## WORK INSTRUCTIONS
The material below includes pictures; leave them out and return only the lines between the line containing "Which labeled shape" and the line containing "Is shape C oriented", inclusive, word for word.

BEGIN STORED RECORDS

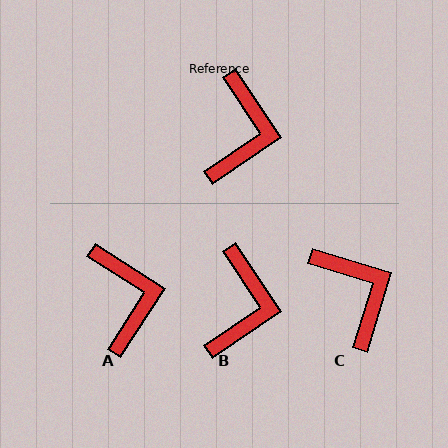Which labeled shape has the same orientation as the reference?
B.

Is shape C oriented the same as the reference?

END STORED RECORDS
BEGIN STORED RECORDS

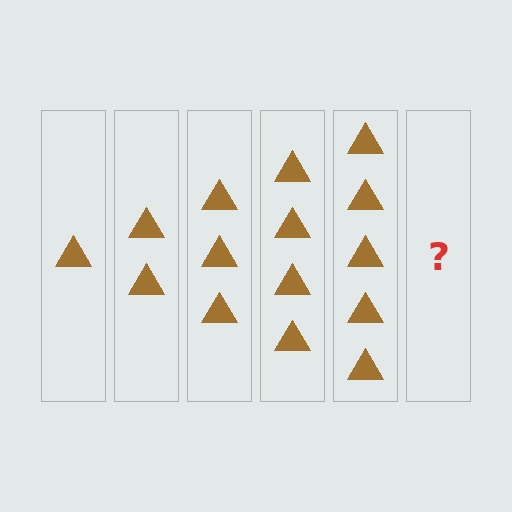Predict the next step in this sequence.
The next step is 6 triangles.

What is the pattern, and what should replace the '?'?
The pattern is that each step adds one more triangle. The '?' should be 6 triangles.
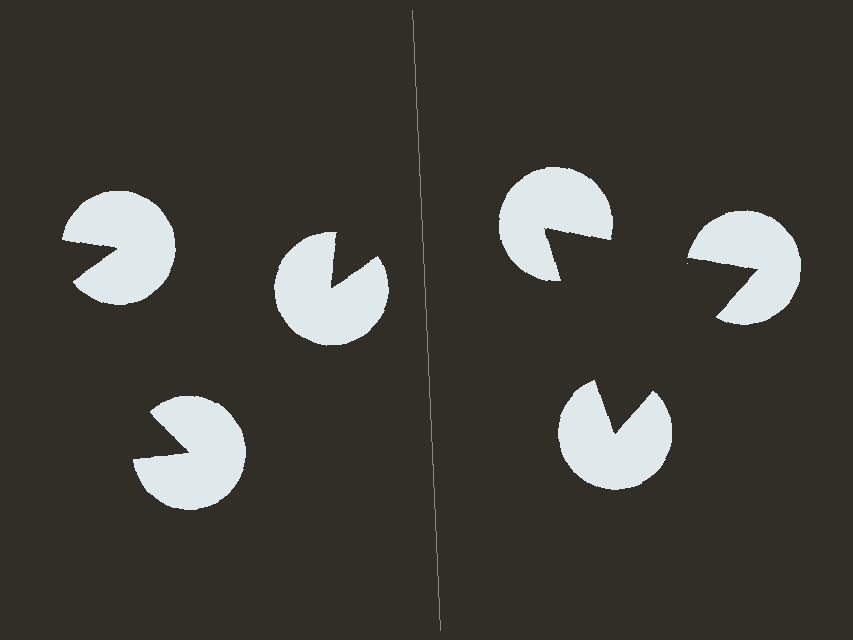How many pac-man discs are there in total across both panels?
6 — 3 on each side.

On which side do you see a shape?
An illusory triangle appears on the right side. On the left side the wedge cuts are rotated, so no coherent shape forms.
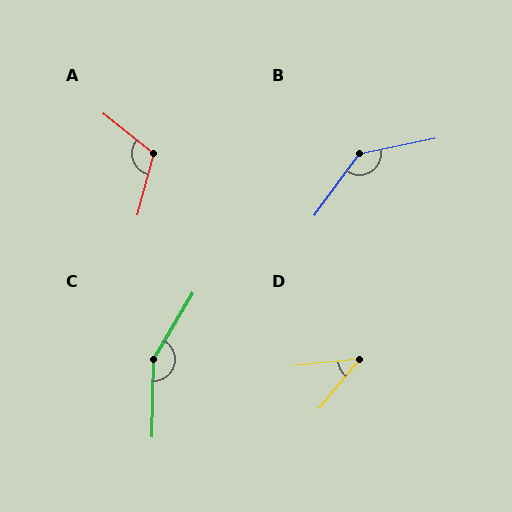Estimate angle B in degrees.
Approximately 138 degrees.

END STORED RECORDS
BEGIN STORED RECORDS

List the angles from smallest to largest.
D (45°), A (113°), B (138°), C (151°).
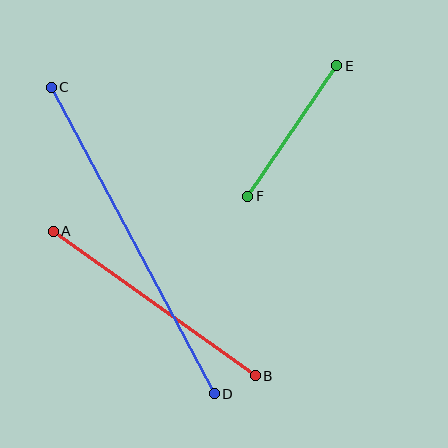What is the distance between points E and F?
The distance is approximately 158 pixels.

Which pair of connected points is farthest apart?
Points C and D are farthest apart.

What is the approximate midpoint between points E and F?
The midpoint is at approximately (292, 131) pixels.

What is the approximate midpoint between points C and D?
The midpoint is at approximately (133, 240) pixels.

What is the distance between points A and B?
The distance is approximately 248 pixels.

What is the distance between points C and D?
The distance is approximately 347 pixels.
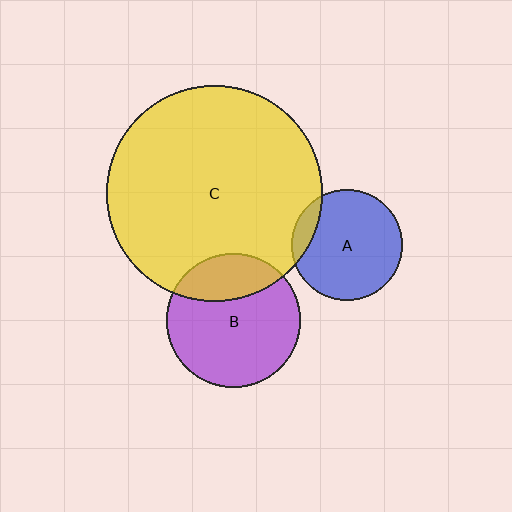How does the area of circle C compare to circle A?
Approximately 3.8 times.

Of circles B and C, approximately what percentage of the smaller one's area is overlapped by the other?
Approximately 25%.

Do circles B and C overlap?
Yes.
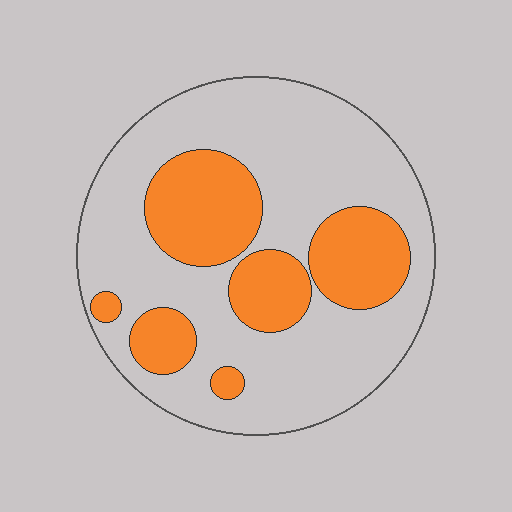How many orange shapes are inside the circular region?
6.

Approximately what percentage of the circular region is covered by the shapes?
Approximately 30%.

END STORED RECORDS

## THE REPLY
Which labeled shape has the same orientation as the reference?
B.

Is shape C oriented the same as the reference?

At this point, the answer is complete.